[Recorded data]
============================================================

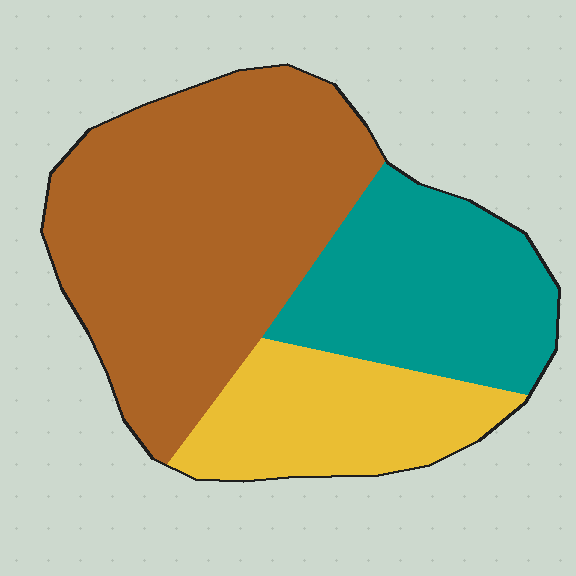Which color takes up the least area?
Yellow, at roughly 20%.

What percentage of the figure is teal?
Teal takes up about one quarter (1/4) of the figure.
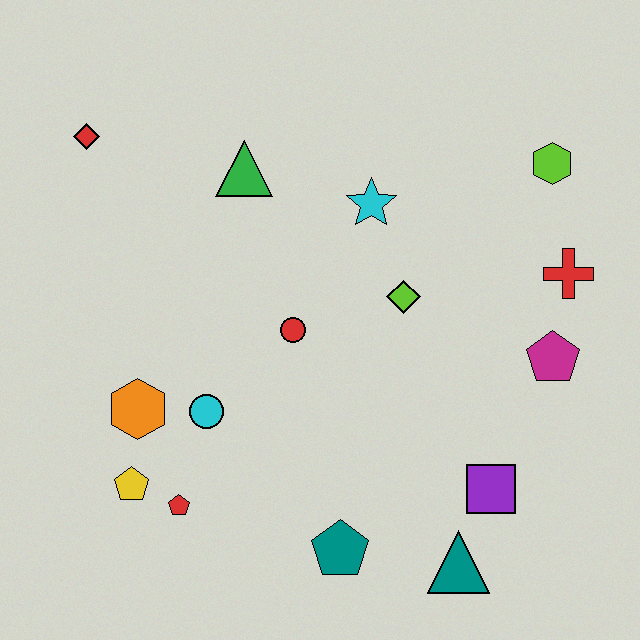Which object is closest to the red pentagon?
The yellow pentagon is closest to the red pentagon.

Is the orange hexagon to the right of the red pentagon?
No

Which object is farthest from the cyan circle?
The lime hexagon is farthest from the cyan circle.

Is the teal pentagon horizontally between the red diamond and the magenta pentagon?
Yes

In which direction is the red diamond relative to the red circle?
The red diamond is to the left of the red circle.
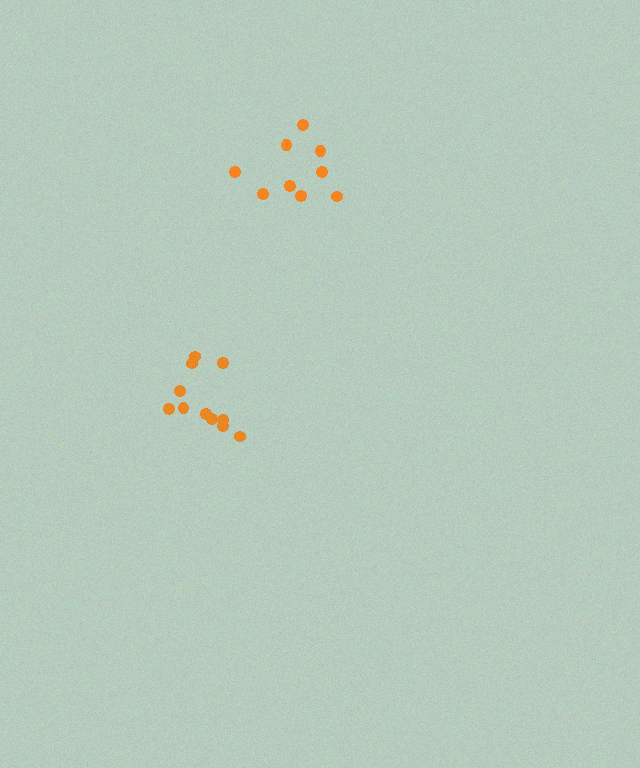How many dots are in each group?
Group 1: 9 dots, Group 2: 11 dots (20 total).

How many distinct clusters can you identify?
There are 2 distinct clusters.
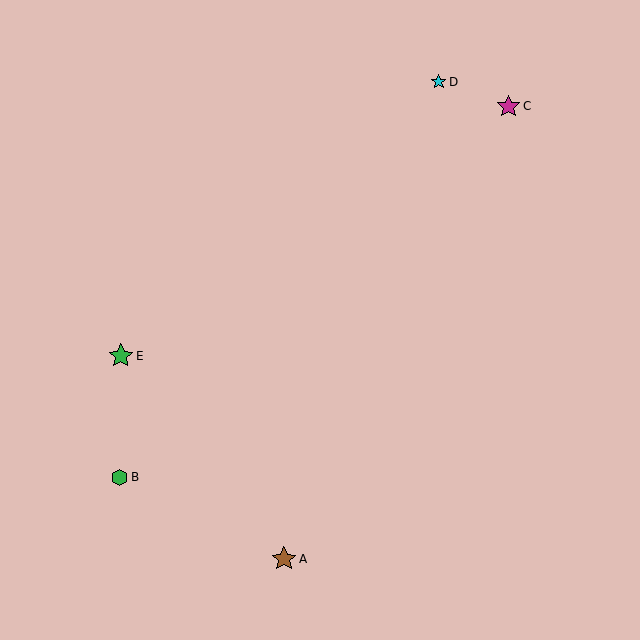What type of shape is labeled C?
Shape C is a magenta star.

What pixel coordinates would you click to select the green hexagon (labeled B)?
Click at (120, 477) to select the green hexagon B.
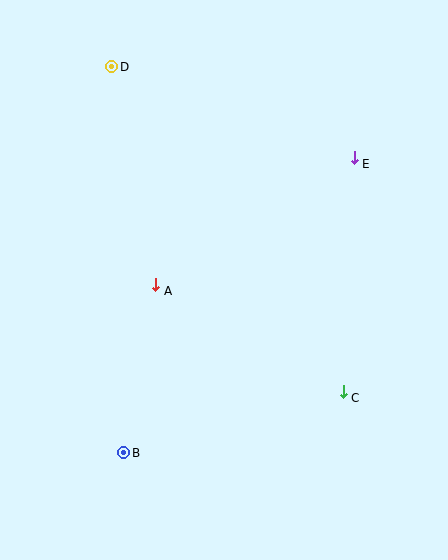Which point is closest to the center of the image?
Point A at (156, 291) is closest to the center.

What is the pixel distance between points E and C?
The distance between E and C is 234 pixels.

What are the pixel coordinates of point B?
Point B is at (124, 453).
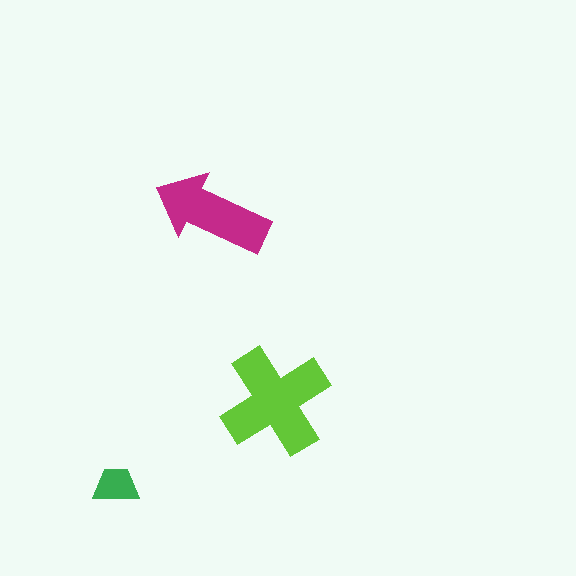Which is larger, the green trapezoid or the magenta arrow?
The magenta arrow.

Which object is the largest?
The lime cross.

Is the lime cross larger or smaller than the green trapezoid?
Larger.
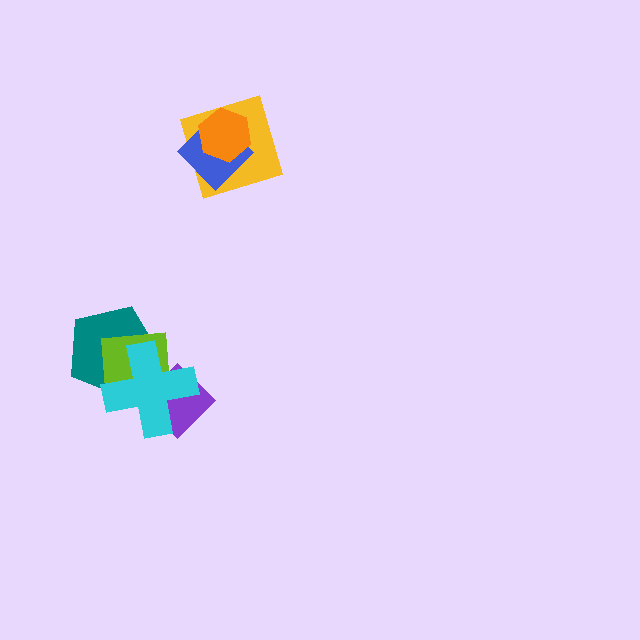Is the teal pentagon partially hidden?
Yes, it is partially covered by another shape.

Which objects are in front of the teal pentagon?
2 objects cover part of the teal pentagon: the lime square and the cyan cross.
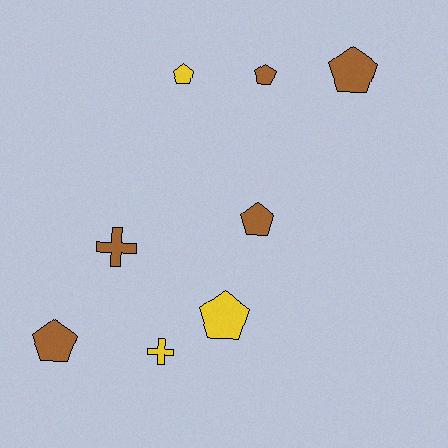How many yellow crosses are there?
There is 1 yellow cross.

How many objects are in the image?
There are 8 objects.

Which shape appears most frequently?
Pentagon, with 6 objects.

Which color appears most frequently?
Brown, with 5 objects.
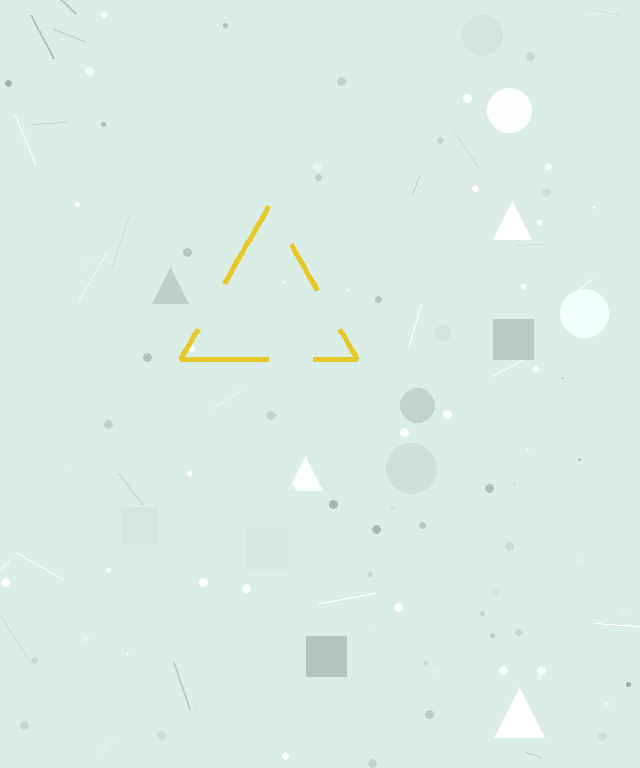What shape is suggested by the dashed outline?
The dashed outline suggests a triangle.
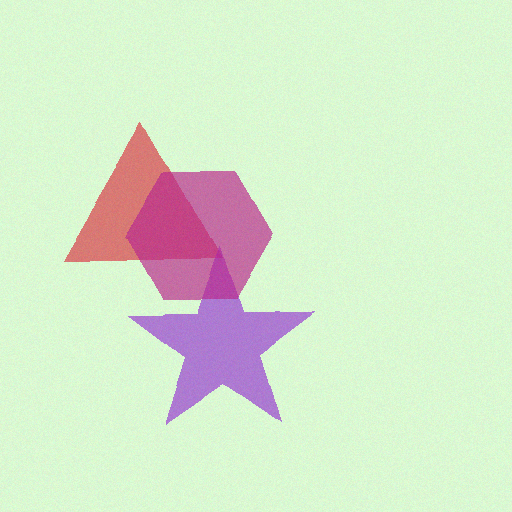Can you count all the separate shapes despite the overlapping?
Yes, there are 3 separate shapes.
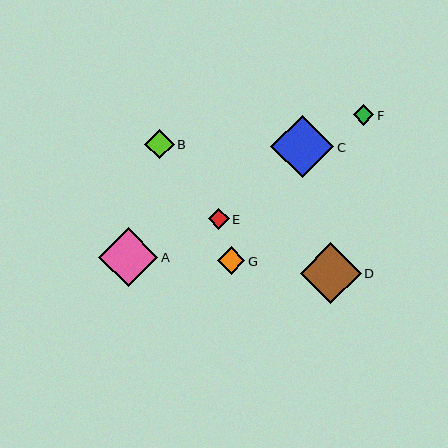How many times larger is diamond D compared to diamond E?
Diamond D is approximately 2.9 times the size of diamond E.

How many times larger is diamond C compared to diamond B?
Diamond C is approximately 2.1 times the size of diamond B.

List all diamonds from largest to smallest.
From largest to smallest: C, D, A, B, G, F, E.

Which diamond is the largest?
Diamond C is the largest with a size of approximately 63 pixels.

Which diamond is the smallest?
Diamond E is the smallest with a size of approximately 21 pixels.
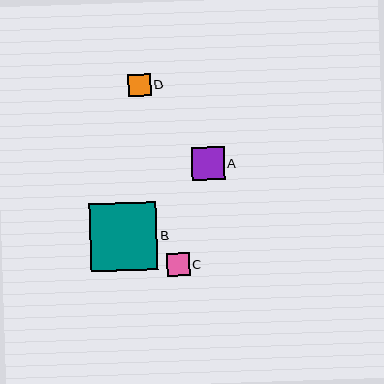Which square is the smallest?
Square D is the smallest with a size of approximately 22 pixels.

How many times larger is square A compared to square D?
Square A is approximately 1.5 times the size of square D.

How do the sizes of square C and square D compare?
Square C and square D are approximately the same size.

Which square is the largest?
Square B is the largest with a size of approximately 67 pixels.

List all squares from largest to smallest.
From largest to smallest: B, A, C, D.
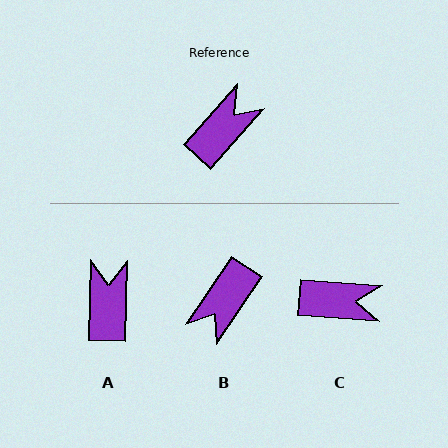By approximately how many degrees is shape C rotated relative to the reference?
Approximately 53 degrees clockwise.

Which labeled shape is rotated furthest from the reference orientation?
B, about 172 degrees away.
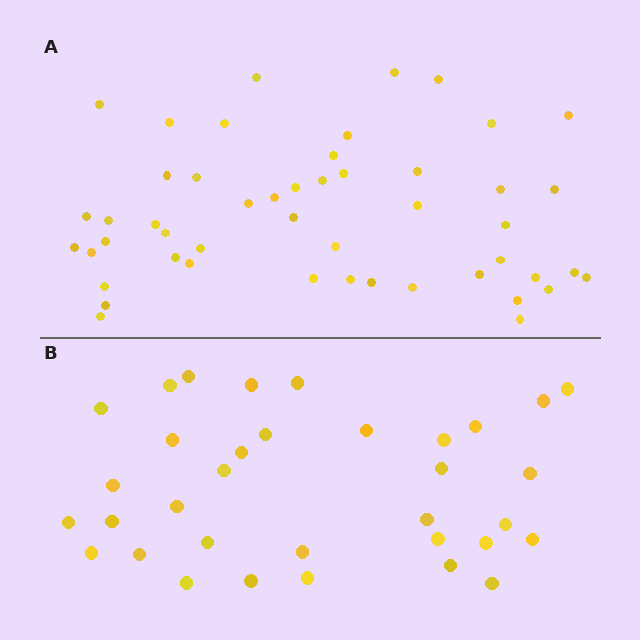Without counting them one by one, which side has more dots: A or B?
Region A (the top region) has more dots.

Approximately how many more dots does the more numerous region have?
Region A has approximately 15 more dots than region B.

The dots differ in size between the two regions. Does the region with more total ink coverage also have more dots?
No. Region B has more total ink coverage because its dots are larger, but region A actually contains more individual dots. Total area can be misleading — the number of items is what matters here.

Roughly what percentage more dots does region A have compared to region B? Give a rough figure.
About 45% more.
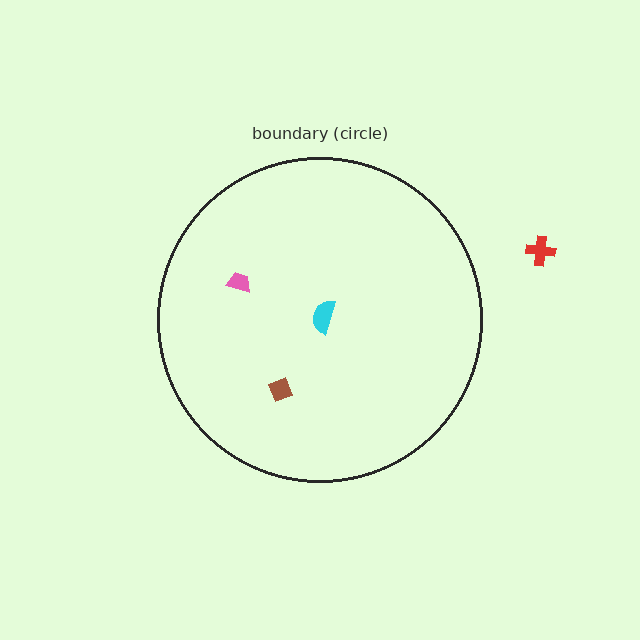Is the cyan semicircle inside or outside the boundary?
Inside.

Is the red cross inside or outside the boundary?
Outside.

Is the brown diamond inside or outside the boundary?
Inside.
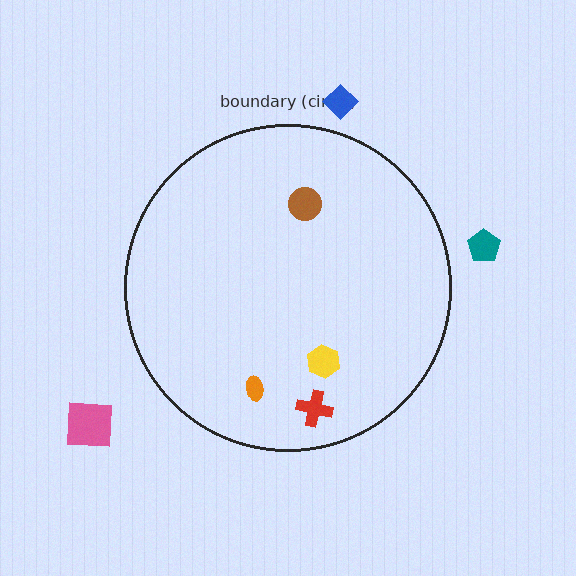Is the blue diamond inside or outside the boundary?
Outside.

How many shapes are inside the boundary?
4 inside, 3 outside.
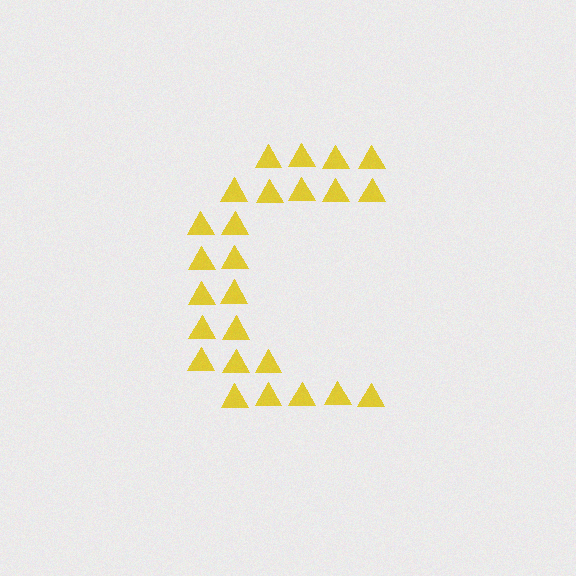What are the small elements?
The small elements are triangles.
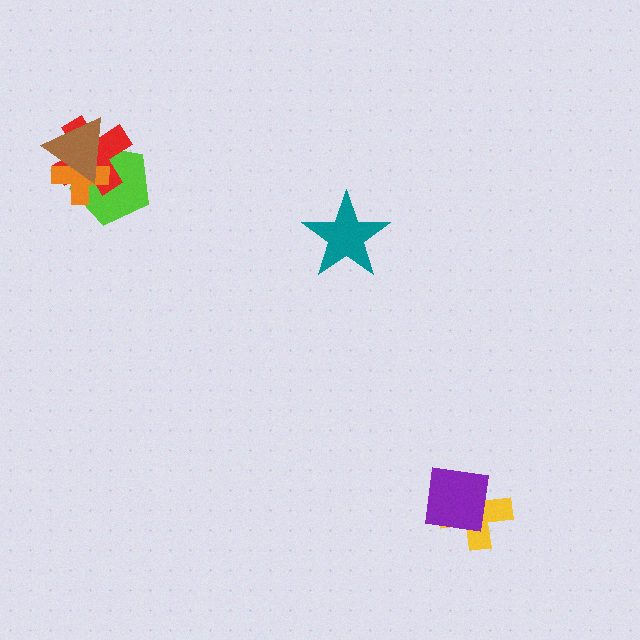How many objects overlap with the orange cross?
3 objects overlap with the orange cross.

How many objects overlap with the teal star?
0 objects overlap with the teal star.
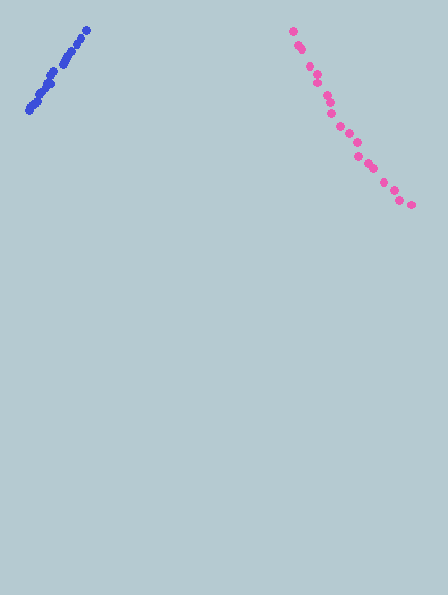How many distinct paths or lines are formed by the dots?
There are 2 distinct paths.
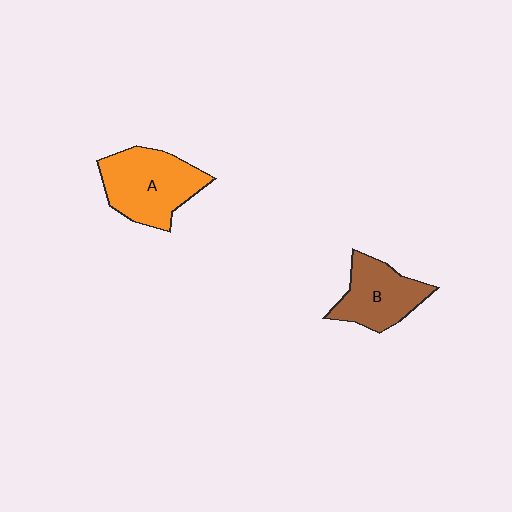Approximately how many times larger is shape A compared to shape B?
Approximately 1.3 times.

============================================================

**Your instructions**
Repeat the entries exactly. Pictures are excluded from the copy.

**Exercise output**
Which color takes up the least area?
Yellow, at roughly 20%.

What percentage of the figure is teal?
Teal takes up about one quarter (1/4) of the figure.
Which object is closest to the red pentagon?
The yellow pentagon is closest to the red pentagon.

Is the orange hexagon to the right of the red pentagon?
No

Which object is farthest from the cyan circle?
The lime hexagon is farthest from the cyan circle.

Is the teal pentagon horizontally between the red diamond and the magenta pentagon?
Yes

In which direction is the red diamond relative to the red circle?
The red diamond is to the left of the red circle.
How many dots are in each group?
Group 1: 9 dots, Group 2: 11 dots (20 total).

How many distinct clusters can you identify?
There are 2 distinct clusters.
What type of shape is labeled C?
Shape C is a magenta star.

What pixel coordinates would you click to select the green hexagon (labeled B)?
Click at (120, 477) to select the green hexagon B.
Which point is closest to the center of the image?
Point A at (156, 291) is closest to the center.

What is the pixel distance between points E and C?
The distance between E and C is 234 pixels.

What are the pixel coordinates of point B?
Point B is at (124, 453).
Which is larger, the green trapezoid or the magenta arrow?
The magenta arrow.

Which object is the largest?
The lime cross.

Is the lime cross larger or smaller than the green trapezoid?
Larger.
Is the teal pentagon partially hidden?
Yes, it is partially covered by another shape.

Which objects are in front of the teal pentagon?
2 objects cover part of the teal pentagon: the lime square and the cyan cross.
How many yellow crosses are there?
There is 1 yellow cross.

How many objects are in the image?
There are 8 objects.

Which shape appears most frequently?
Pentagon, with 6 objects.

Which color appears most frequently?
Brown, with 5 objects.
What shape is suggested by the dashed outline?
The dashed outline suggests a triangle.
Can you count all the separate shapes despite the overlapping?
Yes, there are 3 separate shapes.
How many times larger is diamond D compared to diamond E?
Diamond D is approximately 2.9 times the size of diamond E.

How many times larger is diamond C compared to diamond B?
Diamond C is approximately 2.1 times the size of diamond B.

List all diamonds from largest to smallest.
From largest to smallest: C, D, A, B, G, F, E.

Which diamond is the largest?
Diamond C is the largest with a size of approximately 63 pixels.

Which diamond is the smallest?
Diamond E is the smallest with a size of approximately 21 pixels.
Which square is the smallest?
Square D is the smallest with a size of approximately 22 pixels.

How many times larger is square A compared to square D?
Square A is approximately 1.5 times the size of square D.

How do the sizes of square C and square D compare?
Square C and square D are approximately the same size.

Which square is the largest?
Square B is the largest with a size of approximately 67 pixels.

List all squares from largest to smallest.
From largest to smallest: B, A, C, D.
By approximately how many degrees is shape C rotated relative to the reference?
Approximately 53 degrees clockwise.

Which labeled shape is rotated furthest from the reference orientation?
B, about 172 degrees away.
Without counting them one by one, which side has more dots: A or B?
Region A (the top region) has more dots.

Approximately how many more dots does the more numerous region have?
Region A has approximately 15 more dots than region B.

The dots differ in size between the two regions. Does the region with more total ink coverage also have more dots?
No. Region B has more total ink coverage because its dots are larger, but region A actually contains more individual dots. Total area can be misleading — the number of items is what matters here.

Roughly what percentage more dots does region A have compared to region B? Give a rough figure.
About 45% more.
Is the cyan semicircle inside or outside the boundary?
Inside.

Is the red cross inside or outside the boundary?
Outside.

Is the brown diamond inside or outside the boundary?
Inside.
Is the blue diamond inside or outside the boundary?
Outside.

How many shapes are inside the boundary?
4 inside, 3 outside.
What are the small elements?
The small elements are triangles.
How many objects overlap with the orange cross?
3 objects overlap with the orange cross.

How many objects overlap with the teal star?
0 objects overlap with the teal star.
How many distinct paths or lines are formed by the dots?
There are 2 distinct paths.
Approximately how many times larger is shape A compared to shape B?
Approximately 1.3 times.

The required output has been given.